Exercise details:
Using the data beneath this instruction, retype only the lines from the one that contains "What is the distance between points A and B?" down to the one that contains "Which color takes up the most area?", both included, exactly as they appear.

○ ○ ○ ○ ○ ○ ○

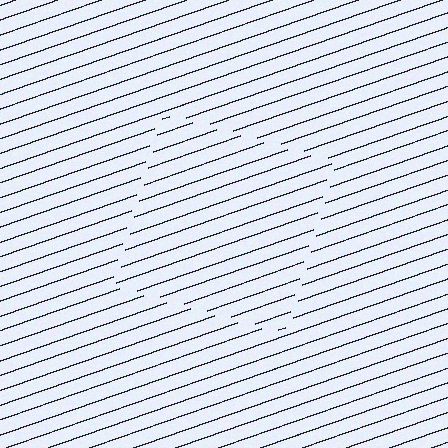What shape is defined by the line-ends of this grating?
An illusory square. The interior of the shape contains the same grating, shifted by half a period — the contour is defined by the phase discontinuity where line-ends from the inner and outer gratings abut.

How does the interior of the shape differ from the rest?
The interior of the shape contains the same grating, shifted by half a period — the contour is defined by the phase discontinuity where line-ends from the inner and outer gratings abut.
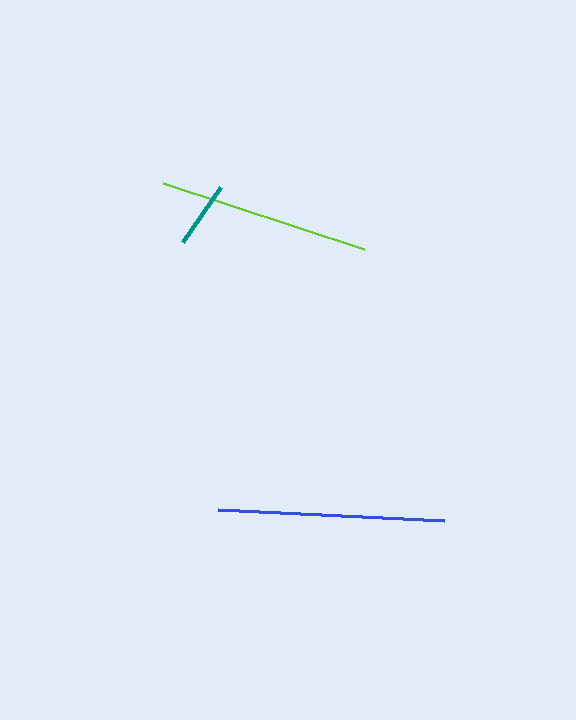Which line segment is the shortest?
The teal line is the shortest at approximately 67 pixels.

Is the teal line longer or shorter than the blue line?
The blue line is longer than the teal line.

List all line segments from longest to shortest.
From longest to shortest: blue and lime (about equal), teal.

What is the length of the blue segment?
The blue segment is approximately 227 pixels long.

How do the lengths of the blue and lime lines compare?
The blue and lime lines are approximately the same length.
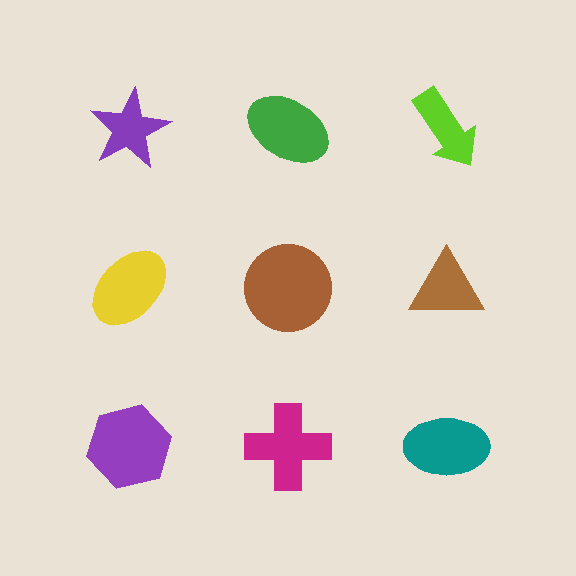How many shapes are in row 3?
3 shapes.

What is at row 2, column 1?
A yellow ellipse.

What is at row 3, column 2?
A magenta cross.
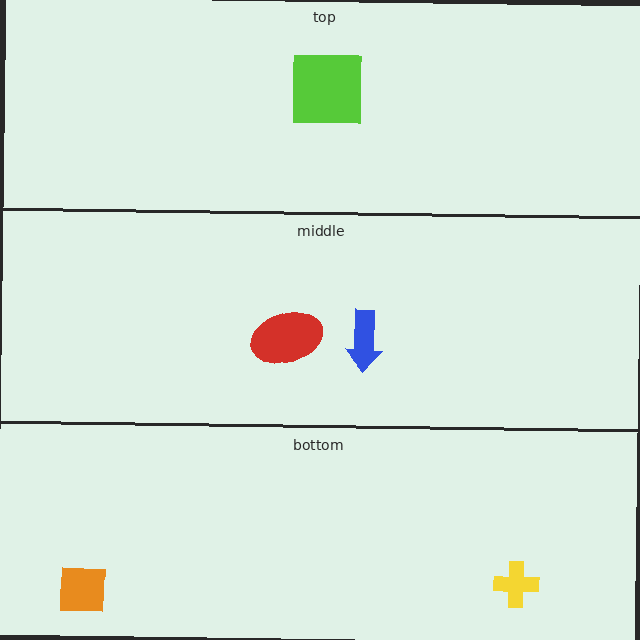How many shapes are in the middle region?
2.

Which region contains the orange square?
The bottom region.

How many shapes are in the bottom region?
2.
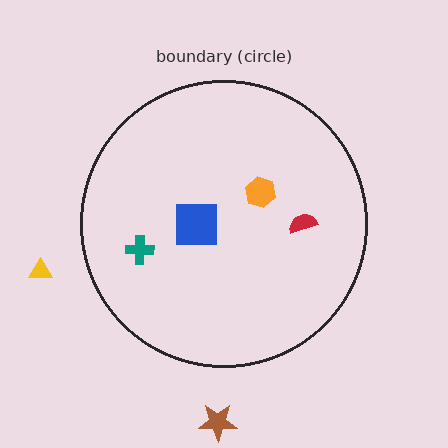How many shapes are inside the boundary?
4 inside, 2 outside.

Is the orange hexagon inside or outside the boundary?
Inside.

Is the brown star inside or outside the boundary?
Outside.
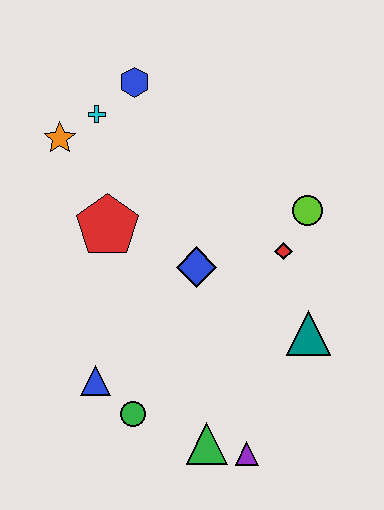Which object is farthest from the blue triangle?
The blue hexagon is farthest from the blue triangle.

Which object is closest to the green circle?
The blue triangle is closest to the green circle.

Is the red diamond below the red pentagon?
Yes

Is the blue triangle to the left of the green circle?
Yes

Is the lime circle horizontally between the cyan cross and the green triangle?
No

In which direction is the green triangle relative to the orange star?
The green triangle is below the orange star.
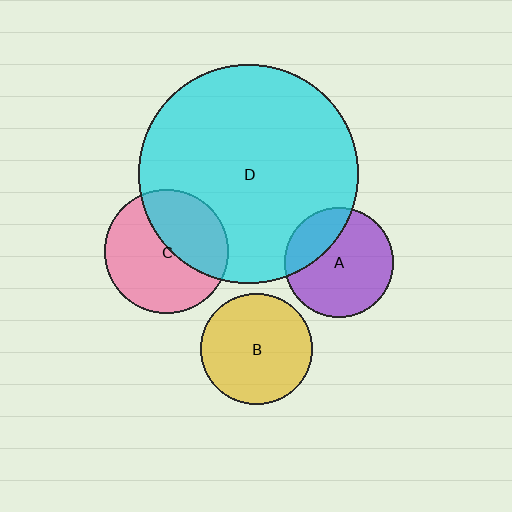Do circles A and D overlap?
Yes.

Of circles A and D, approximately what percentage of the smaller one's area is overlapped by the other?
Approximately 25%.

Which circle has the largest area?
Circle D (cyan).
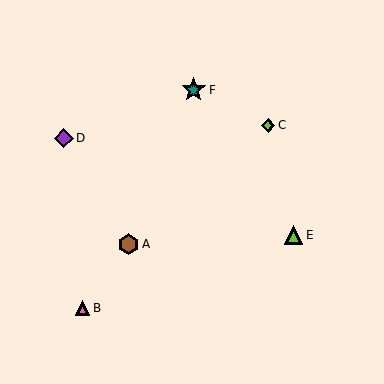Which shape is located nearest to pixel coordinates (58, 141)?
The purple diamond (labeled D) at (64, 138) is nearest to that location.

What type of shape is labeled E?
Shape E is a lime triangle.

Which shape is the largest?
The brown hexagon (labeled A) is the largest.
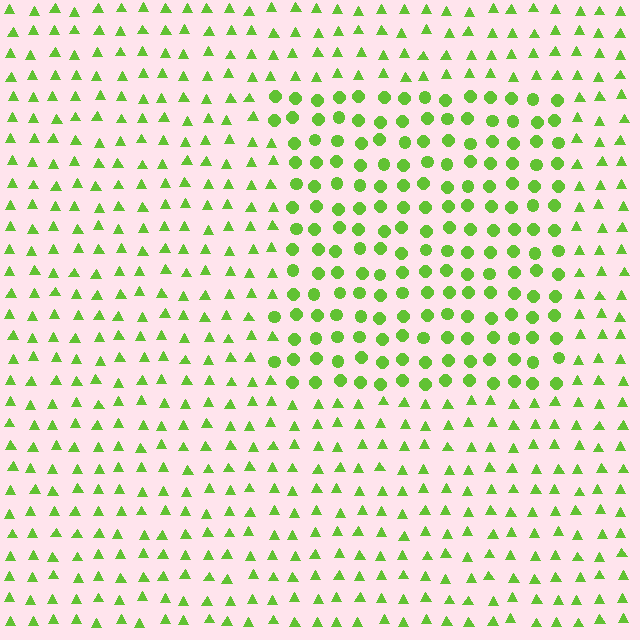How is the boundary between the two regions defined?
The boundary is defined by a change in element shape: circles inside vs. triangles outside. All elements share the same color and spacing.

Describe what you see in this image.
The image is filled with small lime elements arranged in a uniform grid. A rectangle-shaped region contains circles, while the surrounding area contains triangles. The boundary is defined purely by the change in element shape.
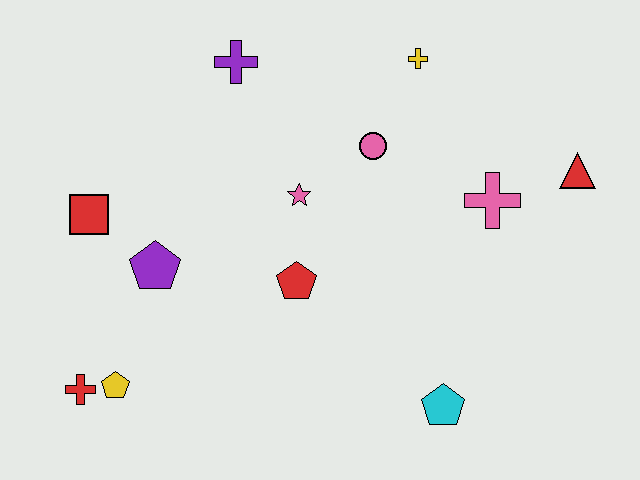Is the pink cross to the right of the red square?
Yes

○ ○ ○ ○ ○ ○ ○

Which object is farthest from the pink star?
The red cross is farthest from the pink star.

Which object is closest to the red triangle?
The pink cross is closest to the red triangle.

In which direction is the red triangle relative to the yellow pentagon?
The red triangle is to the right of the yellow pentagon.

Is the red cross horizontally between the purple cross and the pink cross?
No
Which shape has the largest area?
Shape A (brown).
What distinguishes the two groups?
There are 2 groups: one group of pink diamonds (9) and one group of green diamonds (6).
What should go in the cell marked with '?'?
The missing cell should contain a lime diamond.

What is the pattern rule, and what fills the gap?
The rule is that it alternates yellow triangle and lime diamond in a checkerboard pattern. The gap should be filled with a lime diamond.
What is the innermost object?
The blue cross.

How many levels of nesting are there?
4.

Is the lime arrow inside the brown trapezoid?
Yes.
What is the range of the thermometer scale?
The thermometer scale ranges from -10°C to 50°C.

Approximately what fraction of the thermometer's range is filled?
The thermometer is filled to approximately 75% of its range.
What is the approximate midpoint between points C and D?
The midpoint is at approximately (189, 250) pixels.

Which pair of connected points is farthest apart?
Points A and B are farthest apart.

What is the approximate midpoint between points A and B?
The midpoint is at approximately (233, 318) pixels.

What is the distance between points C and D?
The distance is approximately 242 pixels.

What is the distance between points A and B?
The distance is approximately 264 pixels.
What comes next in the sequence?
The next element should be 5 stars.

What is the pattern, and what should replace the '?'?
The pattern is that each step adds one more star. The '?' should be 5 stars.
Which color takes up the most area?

○ ○ ○ ○ ○ ○ ○

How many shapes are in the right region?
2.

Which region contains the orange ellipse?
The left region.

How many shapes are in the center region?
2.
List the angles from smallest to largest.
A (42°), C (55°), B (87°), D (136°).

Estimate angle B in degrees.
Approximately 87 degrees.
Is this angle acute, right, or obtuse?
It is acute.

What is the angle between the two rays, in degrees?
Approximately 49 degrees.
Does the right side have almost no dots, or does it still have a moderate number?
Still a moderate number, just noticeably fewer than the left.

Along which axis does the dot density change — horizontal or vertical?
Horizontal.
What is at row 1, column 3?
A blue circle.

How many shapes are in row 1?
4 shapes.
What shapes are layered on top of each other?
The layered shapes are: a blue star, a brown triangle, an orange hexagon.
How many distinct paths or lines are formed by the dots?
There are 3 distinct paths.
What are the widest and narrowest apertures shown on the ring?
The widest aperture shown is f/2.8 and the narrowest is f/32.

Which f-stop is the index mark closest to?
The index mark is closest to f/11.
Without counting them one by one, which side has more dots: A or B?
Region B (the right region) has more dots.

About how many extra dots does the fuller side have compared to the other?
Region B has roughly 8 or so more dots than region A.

○ ○ ○ ○ ○ ○ ○

Result of this exercise:
What is the distance between points A and B?
The distance is approximately 264 pixels.
What comes next in the sequence?
The next element should be 5 stars.

What is the pattern, and what should replace the '?'?
The pattern is that each step adds one more star. The '?' should be 5 stars.
Which color takes up the most area?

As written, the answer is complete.